[Geometry question dataset rows]
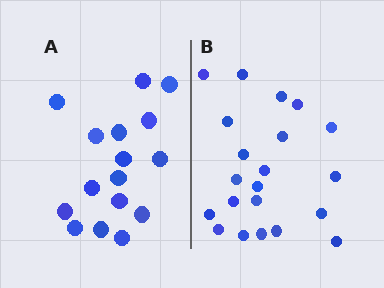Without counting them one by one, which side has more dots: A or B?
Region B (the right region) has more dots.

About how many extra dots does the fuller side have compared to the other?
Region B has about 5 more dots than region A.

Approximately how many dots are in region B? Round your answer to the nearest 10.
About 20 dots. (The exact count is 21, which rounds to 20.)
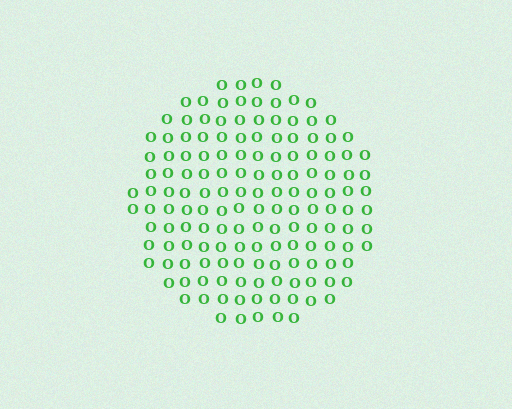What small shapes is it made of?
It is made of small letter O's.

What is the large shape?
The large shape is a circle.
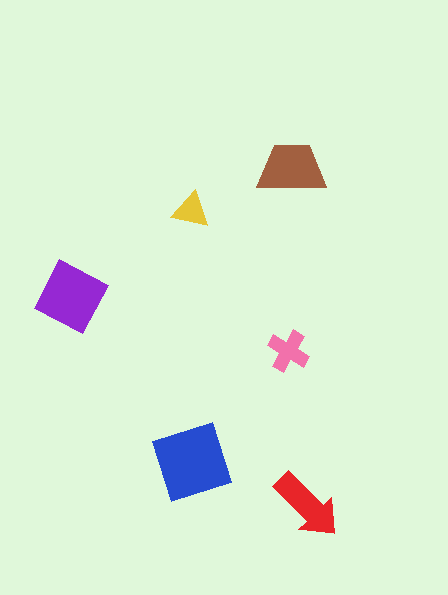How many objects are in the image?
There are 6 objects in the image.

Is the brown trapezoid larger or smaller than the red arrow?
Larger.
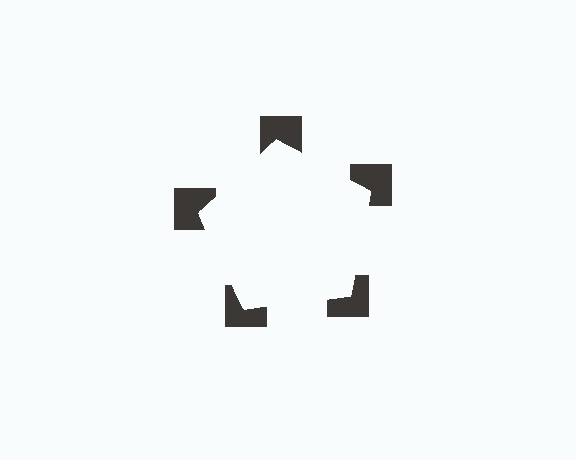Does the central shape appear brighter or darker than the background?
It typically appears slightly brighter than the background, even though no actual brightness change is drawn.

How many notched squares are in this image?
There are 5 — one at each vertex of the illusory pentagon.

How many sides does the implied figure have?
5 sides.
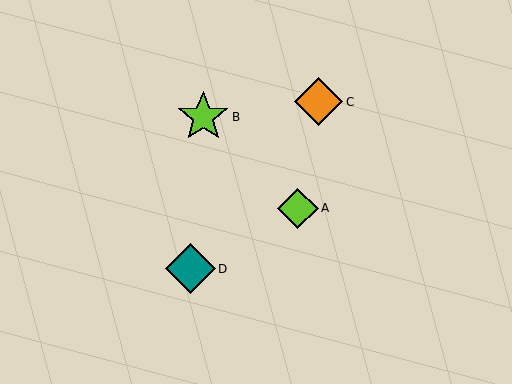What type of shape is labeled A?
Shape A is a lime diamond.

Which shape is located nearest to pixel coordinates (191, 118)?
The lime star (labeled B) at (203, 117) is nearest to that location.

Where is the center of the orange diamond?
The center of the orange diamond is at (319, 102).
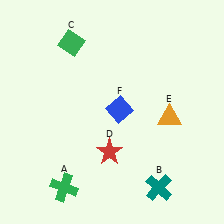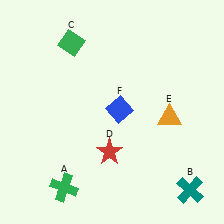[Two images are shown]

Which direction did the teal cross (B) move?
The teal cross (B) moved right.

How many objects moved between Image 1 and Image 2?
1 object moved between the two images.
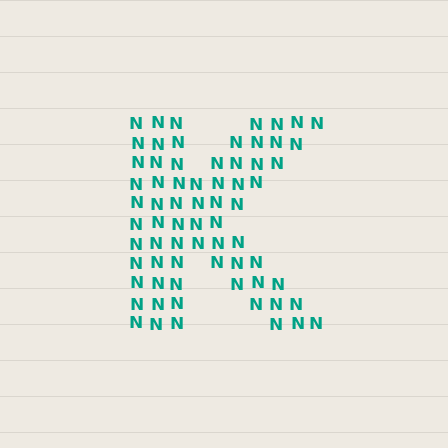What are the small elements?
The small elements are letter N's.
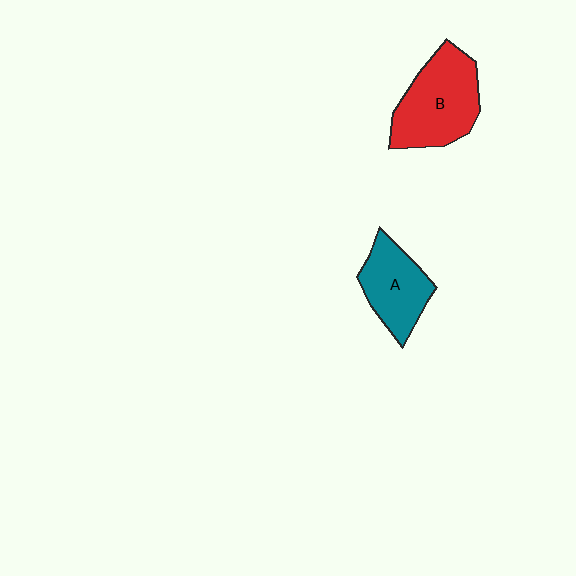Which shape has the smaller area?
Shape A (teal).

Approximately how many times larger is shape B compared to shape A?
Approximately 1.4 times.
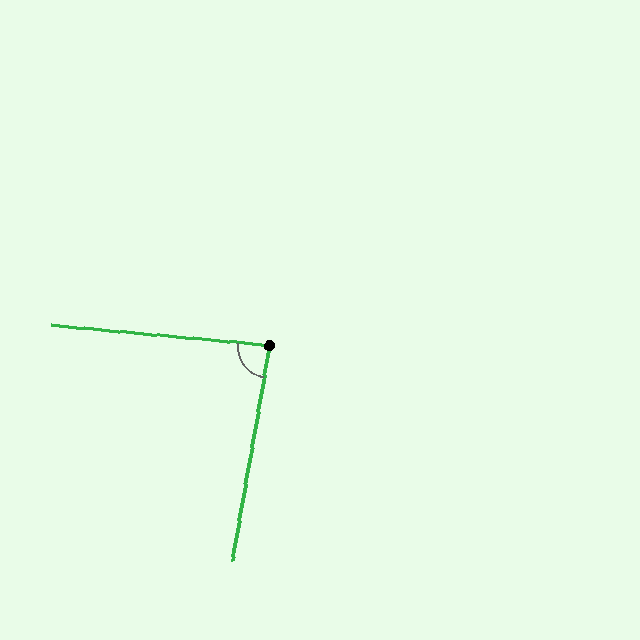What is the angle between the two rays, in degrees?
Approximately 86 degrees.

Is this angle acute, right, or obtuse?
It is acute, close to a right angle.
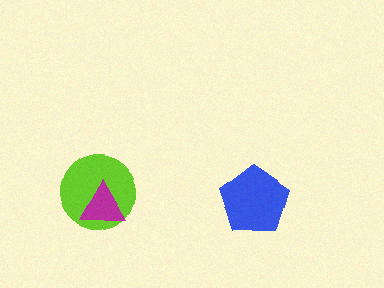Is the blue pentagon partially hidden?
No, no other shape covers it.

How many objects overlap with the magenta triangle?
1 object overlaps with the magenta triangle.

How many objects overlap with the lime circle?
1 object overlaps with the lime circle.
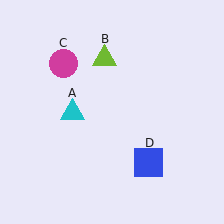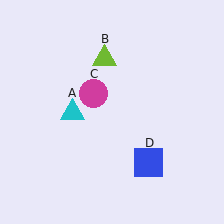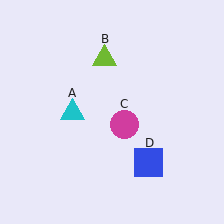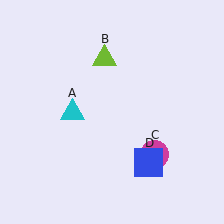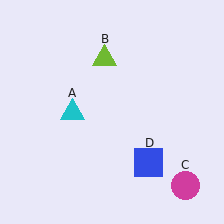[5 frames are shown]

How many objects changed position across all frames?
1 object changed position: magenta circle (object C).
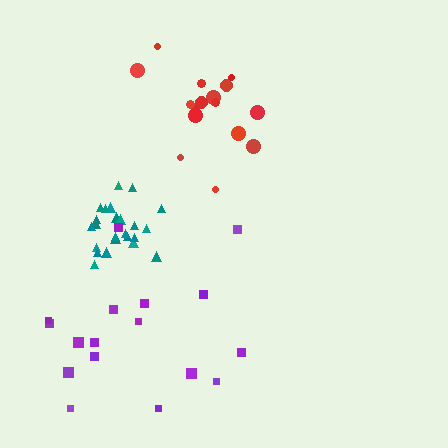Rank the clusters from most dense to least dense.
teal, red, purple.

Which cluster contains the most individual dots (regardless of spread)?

**WRITTEN REQUEST**
Please quote exactly the run of lines that starts the entries and ends at the line containing "[Two images are shown]", leaving out every picture.

**RESULT OF THE TASK**
Without counting them one by one, which side has more dots: A or B?
Region B (the right region) has more dots.

About how many extra dots does the fuller side have compared to the other?
Region B has about 5 more dots than region A.

Approximately how many dots are in region B? Round your answer to the nearest 10.
About 20 dots. (The exact count is 21, which rounds to 20.)
What small shapes is it made of?
It is made of small letter O's.

What is the large shape?
The large shape is a circle.
How many objects are in the image?
There are 6 objects in the image.

Is the brown trapezoid larger or smaller than the red arrow?
Larger.
Does the central shape appear brighter or darker than the background?
It typically appears slightly brighter than the background, even though no actual brightness change is drawn.

How many notched squares are in this image?
There are 5 — one at each vertex of the illusory pentagon.

How many sides does the implied figure have?
5 sides.
What type of shape is labeled A?
Shape A is a lime diamond.

Which shape is located nearest to pixel coordinates (191, 118)?
The lime star (labeled B) at (203, 117) is nearest to that location.

Where is the center of the orange diamond?
The center of the orange diamond is at (319, 102).
[Two images are shown]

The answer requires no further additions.